===== ENTRIES SUPPLIED =====

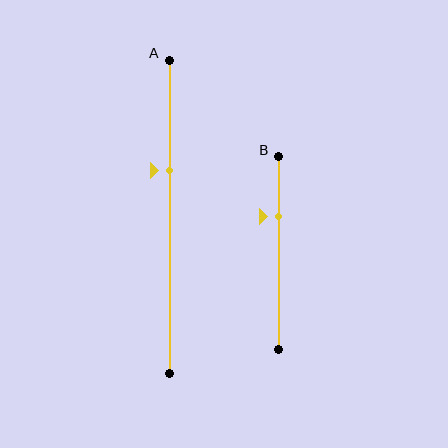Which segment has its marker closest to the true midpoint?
Segment A has its marker closest to the true midpoint.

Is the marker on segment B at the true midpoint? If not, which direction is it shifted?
No, the marker on segment B is shifted upward by about 19% of the segment length.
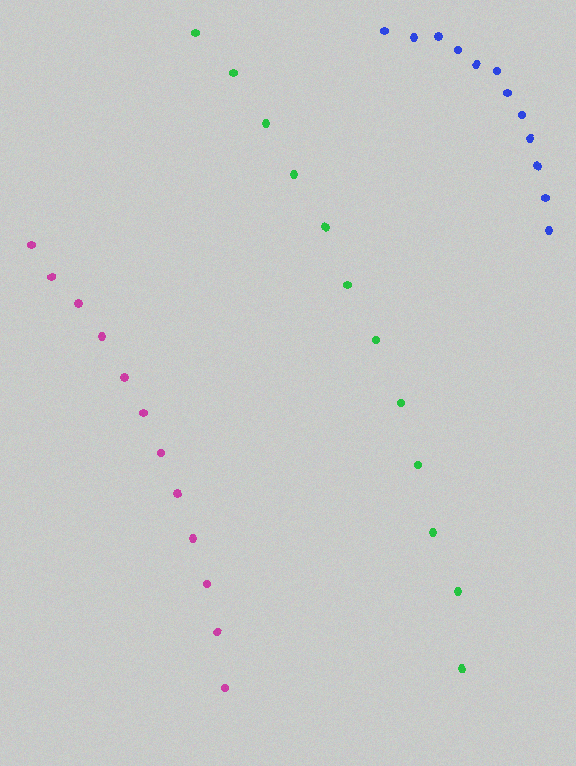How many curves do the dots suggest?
There are 3 distinct paths.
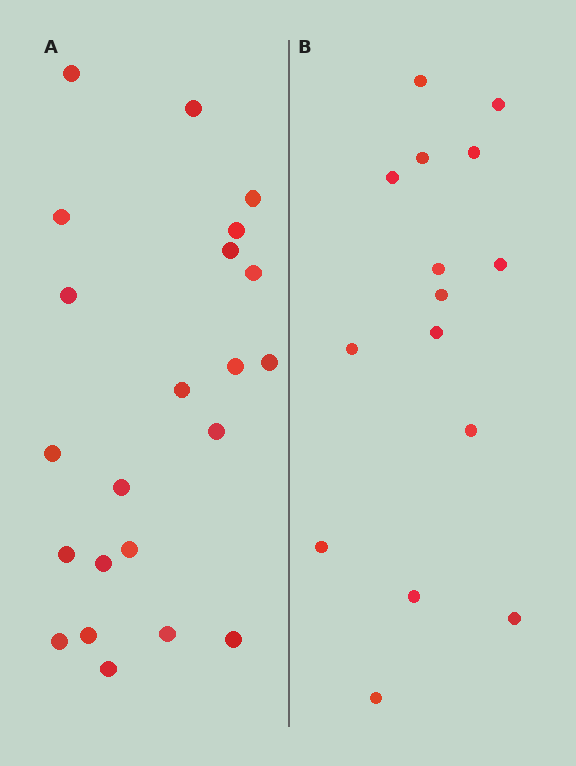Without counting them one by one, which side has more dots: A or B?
Region A (the left region) has more dots.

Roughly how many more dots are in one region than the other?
Region A has roughly 8 or so more dots than region B.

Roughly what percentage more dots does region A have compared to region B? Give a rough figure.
About 45% more.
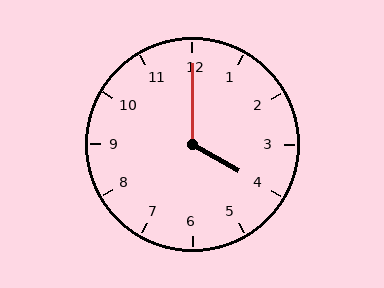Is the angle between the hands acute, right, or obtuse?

=====

• _TASK STATEMENT_
Copy every record above exactly, leaving out the pictures.

• _EXERCISE OUTPUT_
Which segment has its marker closest to the true midpoint?
Segment A has its marker closest to the true midpoint.

Is the marker on segment B at the true midpoint? If not, which direction is it shifted?
No, the marker on segment B is shifted upward by about 19% of the segment length.
How many curves do the dots suggest?
There are 3 distinct paths.
Without counting them one by one, which side has more dots: A or B?
Region A (the left region) has more dots.

Roughly how many more dots are in one region than the other?
Region A has roughly 8 or so more dots than region B.

Roughly what percentage more dots does region A have compared to region B? Give a rough figure.
About 45% more.
Is the angle between the hands acute, right, or obtuse?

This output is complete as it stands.